### Provided records:
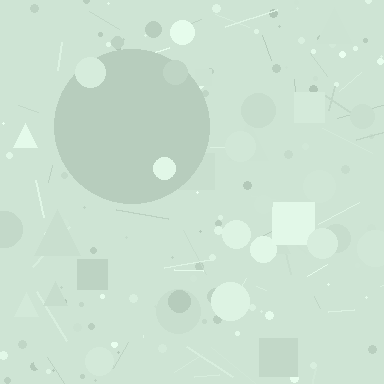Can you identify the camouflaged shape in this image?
The camouflaged shape is a circle.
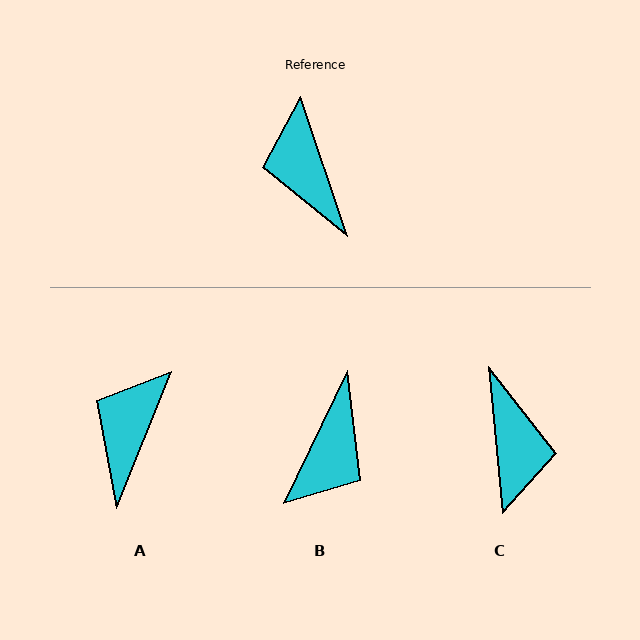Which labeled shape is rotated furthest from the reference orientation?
C, about 167 degrees away.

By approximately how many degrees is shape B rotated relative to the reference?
Approximately 136 degrees counter-clockwise.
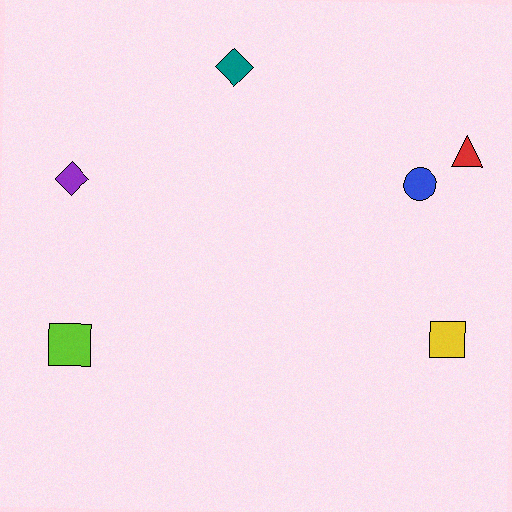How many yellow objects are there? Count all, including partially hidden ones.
There is 1 yellow object.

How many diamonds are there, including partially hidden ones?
There are 2 diamonds.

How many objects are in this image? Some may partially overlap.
There are 6 objects.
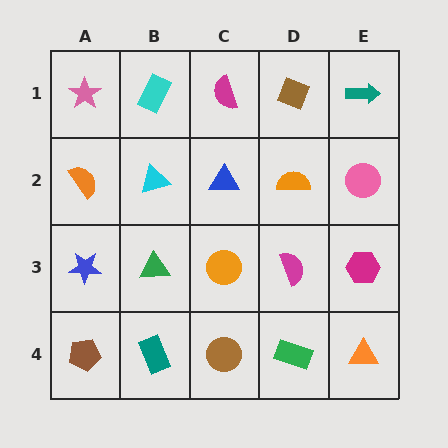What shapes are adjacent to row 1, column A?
An orange semicircle (row 2, column A), a cyan rectangle (row 1, column B).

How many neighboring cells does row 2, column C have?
4.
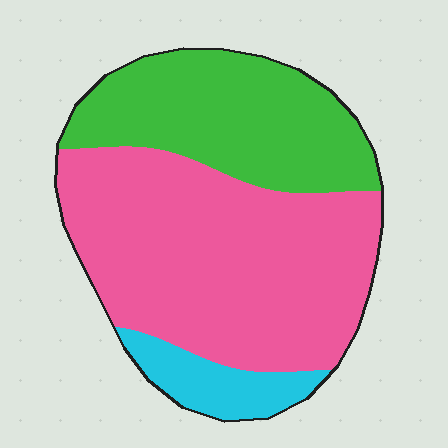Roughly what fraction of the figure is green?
Green covers roughly 35% of the figure.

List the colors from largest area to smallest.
From largest to smallest: pink, green, cyan.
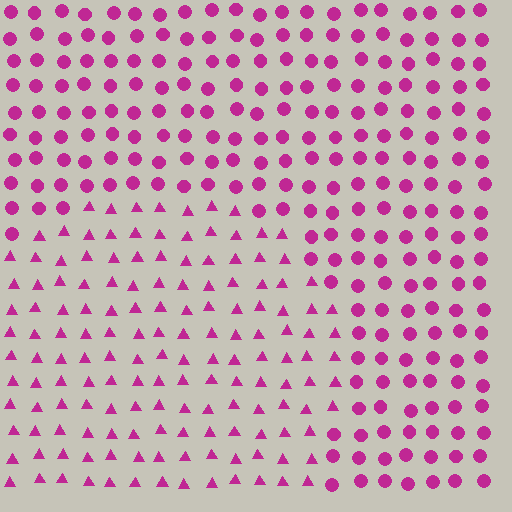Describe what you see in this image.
The image is filled with small magenta elements arranged in a uniform grid. A circle-shaped region contains triangles, while the surrounding area contains circles. The boundary is defined purely by the change in element shape.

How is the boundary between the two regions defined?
The boundary is defined by a change in element shape: triangles inside vs. circles outside. All elements share the same color and spacing.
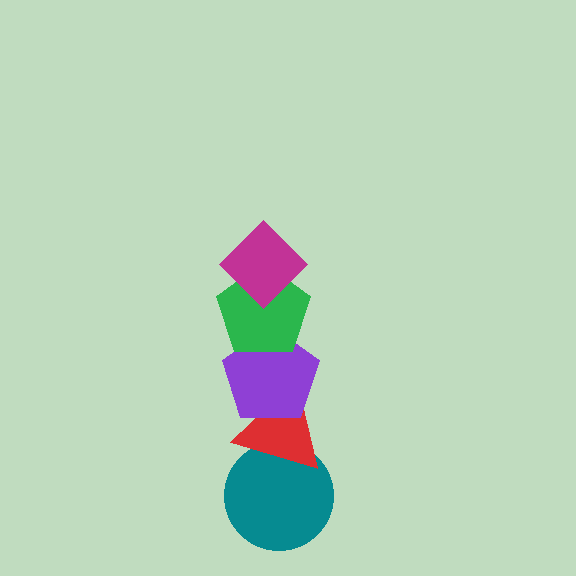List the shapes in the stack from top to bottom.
From top to bottom: the magenta diamond, the green pentagon, the purple pentagon, the red triangle, the teal circle.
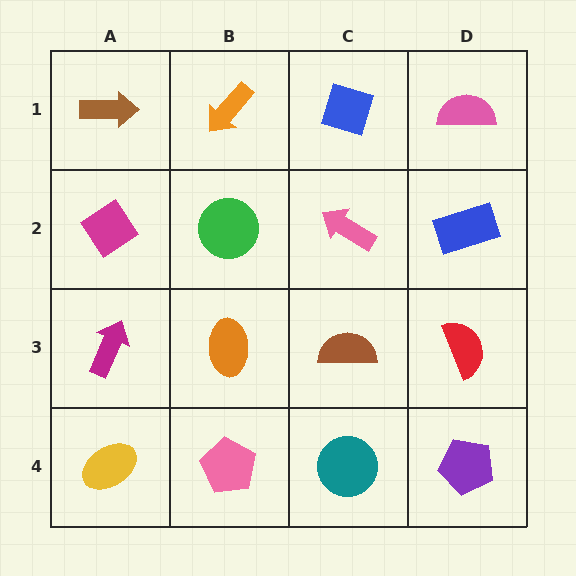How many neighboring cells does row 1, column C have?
3.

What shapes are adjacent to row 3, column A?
A magenta diamond (row 2, column A), a yellow ellipse (row 4, column A), an orange ellipse (row 3, column B).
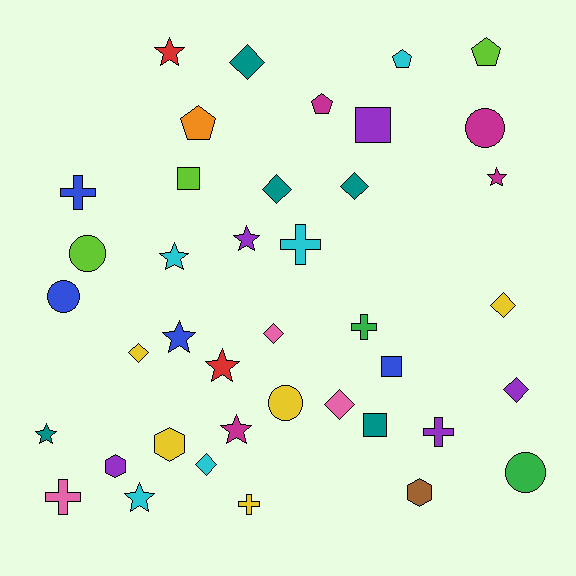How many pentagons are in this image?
There are 4 pentagons.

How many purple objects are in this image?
There are 5 purple objects.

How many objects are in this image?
There are 40 objects.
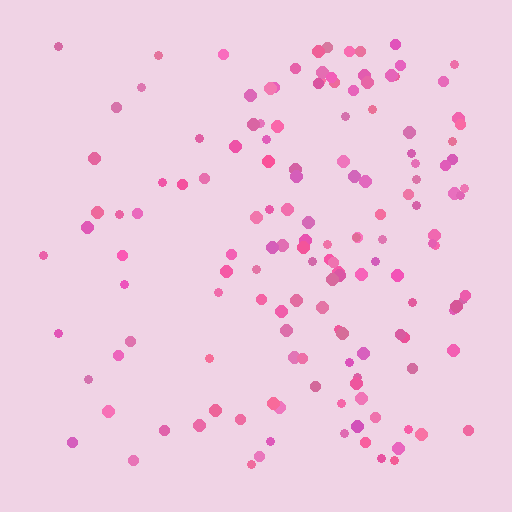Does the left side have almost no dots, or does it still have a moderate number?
Still a moderate number, just noticeably fewer than the right.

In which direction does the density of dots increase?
From left to right, with the right side densest.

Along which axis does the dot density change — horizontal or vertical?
Horizontal.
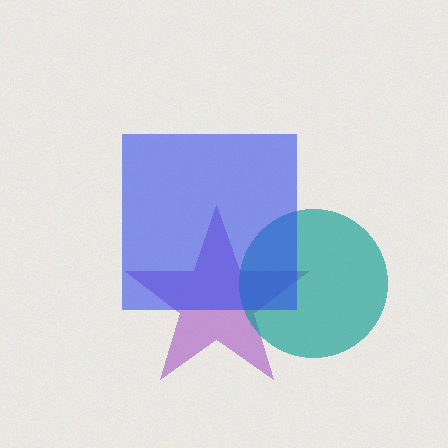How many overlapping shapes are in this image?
There are 3 overlapping shapes in the image.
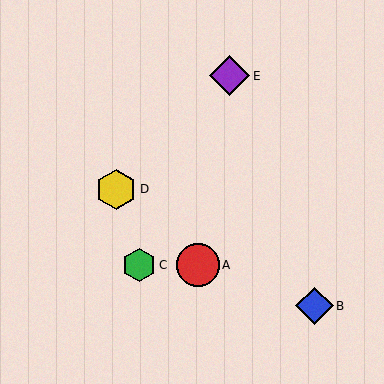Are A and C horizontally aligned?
Yes, both are at y≈265.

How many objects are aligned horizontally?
2 objects (A, C) are aligned horizontally.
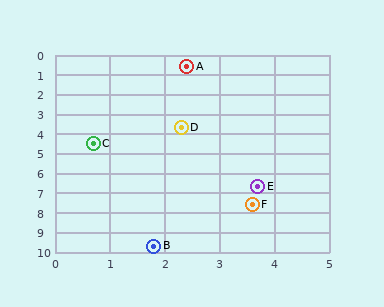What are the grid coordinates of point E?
Point E is at approximately (3.7, 6.7).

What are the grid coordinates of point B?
Point B is at approximately (1.8, 9.7).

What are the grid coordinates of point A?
Point A is at approximately (2.4, 0.6).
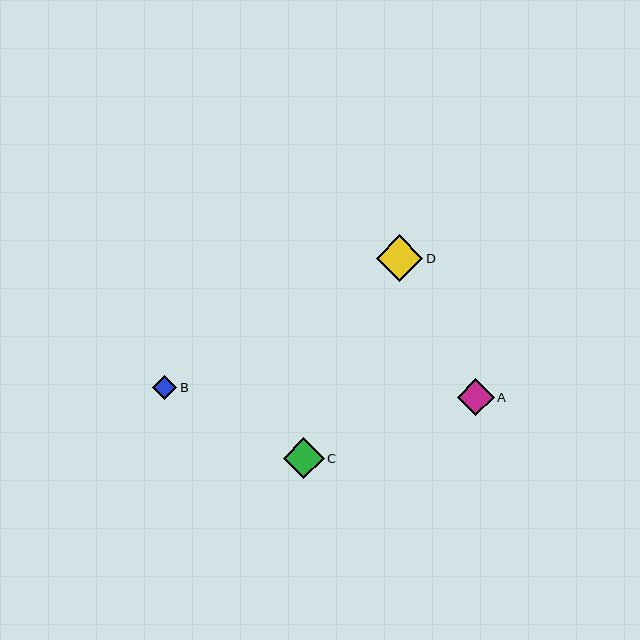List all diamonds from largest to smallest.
From largest to smallest: D, C, A, B.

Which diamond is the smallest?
Diamond B is the smallest with a size of approximately 24 pixels.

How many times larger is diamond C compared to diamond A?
Diamond C is approximately 1.1 times the size of diamond A.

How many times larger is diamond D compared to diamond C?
Diamond D is approximately 1.1 times the size of diamond C.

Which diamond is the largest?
Diamond D is the largest with a size of approximately 47 pixels.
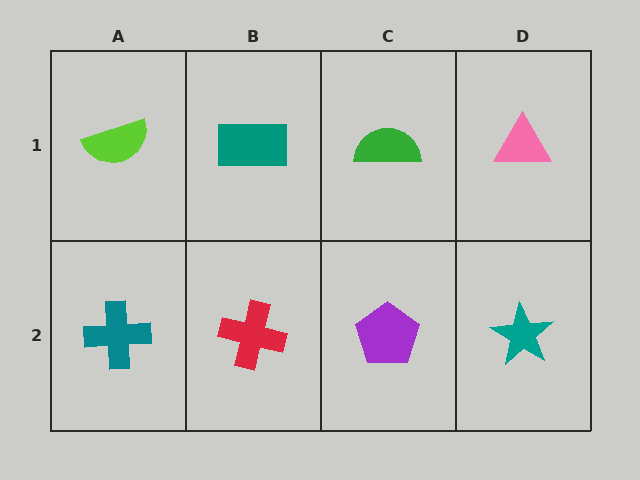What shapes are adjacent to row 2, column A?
A lime semicircle (row 1, column A), a red cross (row 2, column B).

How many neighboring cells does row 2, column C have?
3.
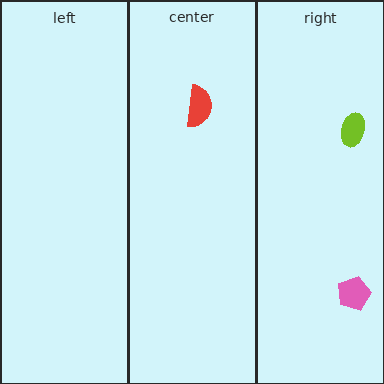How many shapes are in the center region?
1.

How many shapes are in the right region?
2.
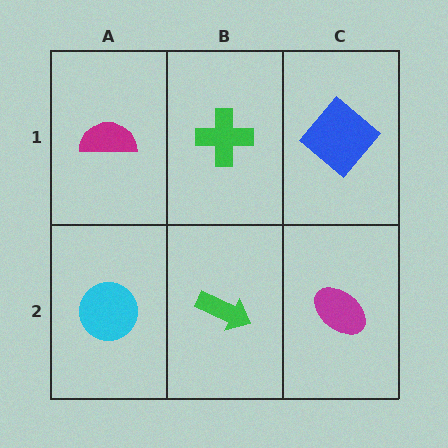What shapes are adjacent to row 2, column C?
A blue diamond (row 1, column C), a green arrow (row 2, column B).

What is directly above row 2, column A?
A magenta semicircle.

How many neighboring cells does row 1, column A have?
2.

### Problem requirements:
Repeat the records above word for word, apart from the pictures.

### The completed task:
Can you identify the camouflaged shape in this image?
The camouflaged shape is a circle.
Which labeled shape is rotated furthest from the reference orientation?
C, about 167 degrees away.

By approximately how many degrees is shape B rotated relative to the reference?
Approximately 136 degrees counter-clockwise.
How many yellow objects are there? Count all, including partially hidden ones.
There is 1 yellow object.

How many diamonds are there, including partially hidden ones?
There are 2 diamonds.

How many objects are in this image? Some may partially overlap.
There are 6 objects.
What shapes are adjacent to row 1, column A?
An orange semicircle (row 2, column A), a cyan rectangle (row 1, column B).

How many neighboring cells does row 2, column C have?
4.
Roughly what fraction of the figure is green?
Green covers roughly 35% of the figure.

List the colors from largest area to smallest.
From largest to smallest: pink, green, cyan.
Describe what you see in this image.
The image is filled with small magenta elements arranged in a uniform grid. A circle-shaped region contains triangles, while the surrounding area contains circles. The boundary is defined purely by the change in element shape.

How is the boundary between the two regions defined?
The boundary is defined by a change in element shape: triangles inside vs. circles outside. All elements share the same color and spacing.
List the shapes in the stack from top to bottom.
From top to bottom: the magenta diamond, the green pentagon, the purple pentagon, the red triangle, the teal circle.
How many neighboring cells does row 1, column C have?
3.

What shapes are adjacent to row 3, column A?
A magenta diamond (row 2, column A), a yellow ellipse (row 4, column A), an orange ellipse (row 3, column B).
How many pentagons are in this image?
There are 4 pentagons.

How many purple objects are in this image?
There are 5 purple objects.

How many objects are in this image?
There are 40 objects.
Does the left side have almost no dots, or does it still have a moderate number?
Still a moderate number, just noticeably fewer than the right.

In which direction does the density of dots increase?
From left to right, with the right side densest.

Along which axis does the dot density change — horizontal or vertical?
Horizontal.
How many overlapping shapes are in this image?
There are 3 overlapping shapes in the image.
Are A and C horizontally aligned?
Yes, both are at y≈265.

How many objects are aligned horizontally?
2 objects (A, C) are aligned horizontally.
What are the grid coordinates of point E?
Point E is at approximately (3.7, 6.7).

What are the grid coordinates of point B?
Point B is at approximately (1.8, 9.7).

What are the grid coordinates of point A?
Point A is at approximately (2.4, 0.6).
List all diamonds from largest to smallest.
From largest to smallest: D, C, A, B.

Which diamond is the smallest?
Diamond B is the smallest with a size of approximately 24 pixels.

How many times larger is diamond C compared to diamond A?
Diamond C is approximately 1.1 times the size of diamond A.

How many times larger is diamond D compared to diamond C?
Diamond D is approximately 1.1 times the size of diamond C.

Which diamond is the largest?
Diamond D is the largest with a size of approximately 47 pixels.
What shapes are adjacent to row 2, column A?
A lime semicircle (row 1, column A), a red cross (row 2, column B).

How many neighboring cells does row 2, column C have?
3.
How many shapes are in the center region?
1.

How many shapes are in the right region?
2.
What shapes are adjacent to row 2, column C?
A blue diamond (row 1, column C), a green arrow (row 2, column B).

What is directly above row 2, column A?
A magenta semicircle.

How many neighboring cells does row 1, column A have?
2.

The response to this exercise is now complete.